[Information given start]
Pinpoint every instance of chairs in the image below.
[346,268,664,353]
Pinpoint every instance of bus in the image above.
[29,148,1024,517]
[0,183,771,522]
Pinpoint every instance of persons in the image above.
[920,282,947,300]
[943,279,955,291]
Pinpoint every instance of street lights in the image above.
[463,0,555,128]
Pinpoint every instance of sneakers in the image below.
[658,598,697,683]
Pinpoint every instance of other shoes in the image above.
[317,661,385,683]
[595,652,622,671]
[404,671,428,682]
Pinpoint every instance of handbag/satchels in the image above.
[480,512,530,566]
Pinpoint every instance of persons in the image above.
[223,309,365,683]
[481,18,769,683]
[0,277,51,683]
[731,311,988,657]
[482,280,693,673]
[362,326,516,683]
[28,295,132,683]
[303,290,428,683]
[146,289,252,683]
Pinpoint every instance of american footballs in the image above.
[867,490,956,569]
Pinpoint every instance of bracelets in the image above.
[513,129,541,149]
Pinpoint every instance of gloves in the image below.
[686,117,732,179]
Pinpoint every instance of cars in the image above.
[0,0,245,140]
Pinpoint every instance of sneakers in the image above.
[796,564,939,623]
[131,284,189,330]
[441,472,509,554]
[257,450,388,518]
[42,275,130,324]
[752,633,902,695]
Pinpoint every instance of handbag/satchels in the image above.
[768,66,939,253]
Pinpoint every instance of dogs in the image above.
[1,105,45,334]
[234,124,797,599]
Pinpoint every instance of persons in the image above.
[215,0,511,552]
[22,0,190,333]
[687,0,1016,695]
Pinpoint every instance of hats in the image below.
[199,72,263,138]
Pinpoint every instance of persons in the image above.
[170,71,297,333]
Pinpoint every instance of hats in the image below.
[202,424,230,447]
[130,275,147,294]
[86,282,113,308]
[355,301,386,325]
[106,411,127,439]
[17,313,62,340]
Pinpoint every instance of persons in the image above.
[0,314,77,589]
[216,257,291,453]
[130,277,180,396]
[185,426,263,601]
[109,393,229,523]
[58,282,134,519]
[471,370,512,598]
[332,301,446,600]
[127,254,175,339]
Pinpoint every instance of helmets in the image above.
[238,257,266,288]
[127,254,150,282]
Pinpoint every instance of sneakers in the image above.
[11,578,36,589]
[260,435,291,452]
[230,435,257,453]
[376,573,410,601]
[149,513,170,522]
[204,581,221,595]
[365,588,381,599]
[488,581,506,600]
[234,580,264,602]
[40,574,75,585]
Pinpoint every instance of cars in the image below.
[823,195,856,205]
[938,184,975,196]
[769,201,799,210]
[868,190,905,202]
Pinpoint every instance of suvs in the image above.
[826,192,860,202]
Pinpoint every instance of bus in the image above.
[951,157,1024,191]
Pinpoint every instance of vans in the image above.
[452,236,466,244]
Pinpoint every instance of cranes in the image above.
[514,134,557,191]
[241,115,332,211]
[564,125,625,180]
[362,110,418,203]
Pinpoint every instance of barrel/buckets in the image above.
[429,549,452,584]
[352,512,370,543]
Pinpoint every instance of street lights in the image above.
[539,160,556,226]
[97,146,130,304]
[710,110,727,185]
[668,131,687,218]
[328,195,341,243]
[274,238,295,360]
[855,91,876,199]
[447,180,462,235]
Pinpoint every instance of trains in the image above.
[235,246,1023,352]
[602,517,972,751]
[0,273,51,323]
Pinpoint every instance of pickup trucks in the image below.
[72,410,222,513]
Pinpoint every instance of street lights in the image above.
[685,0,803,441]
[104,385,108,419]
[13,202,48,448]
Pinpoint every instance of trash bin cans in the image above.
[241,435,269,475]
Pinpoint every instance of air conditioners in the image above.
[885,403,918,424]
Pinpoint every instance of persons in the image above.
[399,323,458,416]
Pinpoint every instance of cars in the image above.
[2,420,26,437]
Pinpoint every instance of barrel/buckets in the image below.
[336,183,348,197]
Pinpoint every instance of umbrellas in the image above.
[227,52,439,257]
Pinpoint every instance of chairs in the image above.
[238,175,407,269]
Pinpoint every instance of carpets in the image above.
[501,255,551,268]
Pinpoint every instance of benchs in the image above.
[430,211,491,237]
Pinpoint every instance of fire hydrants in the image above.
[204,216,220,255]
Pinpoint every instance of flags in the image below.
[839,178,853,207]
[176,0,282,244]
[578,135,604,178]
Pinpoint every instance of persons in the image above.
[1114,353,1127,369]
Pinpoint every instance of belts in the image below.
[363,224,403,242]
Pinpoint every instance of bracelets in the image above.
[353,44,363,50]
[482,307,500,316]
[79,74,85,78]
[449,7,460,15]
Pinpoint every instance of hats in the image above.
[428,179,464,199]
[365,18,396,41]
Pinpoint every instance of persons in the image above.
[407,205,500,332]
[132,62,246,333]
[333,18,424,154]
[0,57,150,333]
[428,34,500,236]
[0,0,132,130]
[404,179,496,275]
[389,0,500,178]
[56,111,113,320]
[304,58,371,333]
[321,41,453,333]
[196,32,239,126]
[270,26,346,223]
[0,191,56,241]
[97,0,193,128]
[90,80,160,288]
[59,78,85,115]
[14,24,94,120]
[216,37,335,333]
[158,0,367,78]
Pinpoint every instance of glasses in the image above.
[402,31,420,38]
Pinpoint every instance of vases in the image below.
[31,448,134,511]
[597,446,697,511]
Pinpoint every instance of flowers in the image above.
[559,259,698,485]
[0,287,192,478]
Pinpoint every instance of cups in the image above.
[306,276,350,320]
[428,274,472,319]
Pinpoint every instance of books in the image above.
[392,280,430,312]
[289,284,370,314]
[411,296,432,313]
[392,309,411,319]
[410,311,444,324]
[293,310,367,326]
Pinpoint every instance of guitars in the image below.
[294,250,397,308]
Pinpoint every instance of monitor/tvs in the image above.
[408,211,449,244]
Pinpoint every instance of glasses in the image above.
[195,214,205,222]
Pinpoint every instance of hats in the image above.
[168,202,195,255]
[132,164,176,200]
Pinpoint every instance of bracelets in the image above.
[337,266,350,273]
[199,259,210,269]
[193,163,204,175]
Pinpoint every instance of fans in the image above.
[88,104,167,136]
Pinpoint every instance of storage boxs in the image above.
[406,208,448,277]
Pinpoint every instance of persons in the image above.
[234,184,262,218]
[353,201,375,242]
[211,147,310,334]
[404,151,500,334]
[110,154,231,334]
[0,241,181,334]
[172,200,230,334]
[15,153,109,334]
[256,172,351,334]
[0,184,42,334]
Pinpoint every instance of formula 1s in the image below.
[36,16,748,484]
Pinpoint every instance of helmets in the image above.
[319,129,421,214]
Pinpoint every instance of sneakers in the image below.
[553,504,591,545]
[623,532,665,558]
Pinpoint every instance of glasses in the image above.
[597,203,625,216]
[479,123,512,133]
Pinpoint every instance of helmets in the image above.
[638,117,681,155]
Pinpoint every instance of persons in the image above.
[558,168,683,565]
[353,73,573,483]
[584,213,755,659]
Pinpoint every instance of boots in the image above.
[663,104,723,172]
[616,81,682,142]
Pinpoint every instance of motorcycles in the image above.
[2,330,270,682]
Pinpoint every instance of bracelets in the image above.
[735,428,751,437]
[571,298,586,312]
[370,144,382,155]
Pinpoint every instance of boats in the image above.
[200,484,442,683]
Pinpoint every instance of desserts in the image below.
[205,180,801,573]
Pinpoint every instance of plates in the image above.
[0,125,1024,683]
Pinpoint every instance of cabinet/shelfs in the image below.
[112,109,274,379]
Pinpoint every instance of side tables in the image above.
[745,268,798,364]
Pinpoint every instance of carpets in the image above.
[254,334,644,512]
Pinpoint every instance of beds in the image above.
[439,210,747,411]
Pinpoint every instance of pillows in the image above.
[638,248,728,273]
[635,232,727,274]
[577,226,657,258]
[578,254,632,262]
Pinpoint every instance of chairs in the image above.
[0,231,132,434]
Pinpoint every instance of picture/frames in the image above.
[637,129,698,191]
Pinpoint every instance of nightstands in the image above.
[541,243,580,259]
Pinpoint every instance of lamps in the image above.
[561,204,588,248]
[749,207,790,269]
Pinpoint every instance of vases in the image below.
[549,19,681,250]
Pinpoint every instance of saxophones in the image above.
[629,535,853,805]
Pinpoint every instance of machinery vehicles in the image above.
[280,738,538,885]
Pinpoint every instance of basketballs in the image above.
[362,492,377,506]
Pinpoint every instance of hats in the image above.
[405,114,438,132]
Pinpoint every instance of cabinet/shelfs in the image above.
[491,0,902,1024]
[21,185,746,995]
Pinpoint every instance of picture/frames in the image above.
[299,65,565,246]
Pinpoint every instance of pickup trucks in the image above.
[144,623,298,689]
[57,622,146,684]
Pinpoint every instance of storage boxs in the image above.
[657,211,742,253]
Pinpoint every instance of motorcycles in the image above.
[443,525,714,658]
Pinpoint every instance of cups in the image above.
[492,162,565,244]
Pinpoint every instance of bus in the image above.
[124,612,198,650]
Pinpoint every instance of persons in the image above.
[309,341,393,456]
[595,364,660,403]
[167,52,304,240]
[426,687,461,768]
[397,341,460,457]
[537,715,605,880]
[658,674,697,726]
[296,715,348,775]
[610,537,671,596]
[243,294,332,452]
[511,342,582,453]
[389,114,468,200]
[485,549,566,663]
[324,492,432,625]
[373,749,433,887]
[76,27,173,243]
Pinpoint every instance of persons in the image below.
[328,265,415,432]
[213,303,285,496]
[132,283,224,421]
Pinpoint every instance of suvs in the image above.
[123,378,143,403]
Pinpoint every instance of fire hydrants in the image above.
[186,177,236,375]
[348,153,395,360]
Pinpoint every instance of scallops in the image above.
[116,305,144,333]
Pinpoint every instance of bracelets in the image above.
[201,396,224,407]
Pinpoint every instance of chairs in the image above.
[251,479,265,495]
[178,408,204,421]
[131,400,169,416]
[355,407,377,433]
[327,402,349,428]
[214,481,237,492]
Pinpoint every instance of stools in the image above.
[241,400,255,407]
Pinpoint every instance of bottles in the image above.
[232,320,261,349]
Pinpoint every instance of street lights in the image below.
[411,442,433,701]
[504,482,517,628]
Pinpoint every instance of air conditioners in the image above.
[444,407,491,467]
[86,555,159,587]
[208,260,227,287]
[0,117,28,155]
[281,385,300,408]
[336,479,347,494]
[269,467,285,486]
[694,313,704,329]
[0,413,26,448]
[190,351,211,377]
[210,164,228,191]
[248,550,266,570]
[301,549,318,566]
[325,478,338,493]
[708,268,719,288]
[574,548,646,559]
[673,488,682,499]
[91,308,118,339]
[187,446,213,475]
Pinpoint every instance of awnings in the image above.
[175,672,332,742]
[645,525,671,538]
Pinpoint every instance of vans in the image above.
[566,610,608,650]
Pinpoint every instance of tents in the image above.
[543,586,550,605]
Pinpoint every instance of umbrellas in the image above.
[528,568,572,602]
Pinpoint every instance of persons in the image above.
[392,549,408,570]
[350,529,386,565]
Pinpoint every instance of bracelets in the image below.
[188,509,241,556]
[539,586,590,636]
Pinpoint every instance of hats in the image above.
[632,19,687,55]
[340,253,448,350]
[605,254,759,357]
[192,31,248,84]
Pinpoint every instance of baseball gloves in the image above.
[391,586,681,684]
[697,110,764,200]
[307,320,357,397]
[Information given end]
Please rewrite the part of the items that opens with the line containing "Pinpoint every instance of nightstands" and closes with the line containing "[362,492,377,506]", switching "saxophones" to "trumpets" and keeping everything else the same.

Exercise result.
Pinpoint every instance of nightstands in the image above.
[541,243,580,259]
Pinpoint every instance of lamps in the image above.
[561,204,588,248]
[749,207,790,269]
Pinpoint every instance of vases in the image below.
[549,19,681,250]
Pinpoint every instance of trumpets in the image above.
[629,535,853,805]
Pinpoint every instance of machinery vehicles in the image above.
[280,738,538,885]
Pinpoint every instance of basketballs in the image above.
[362,492,377,506]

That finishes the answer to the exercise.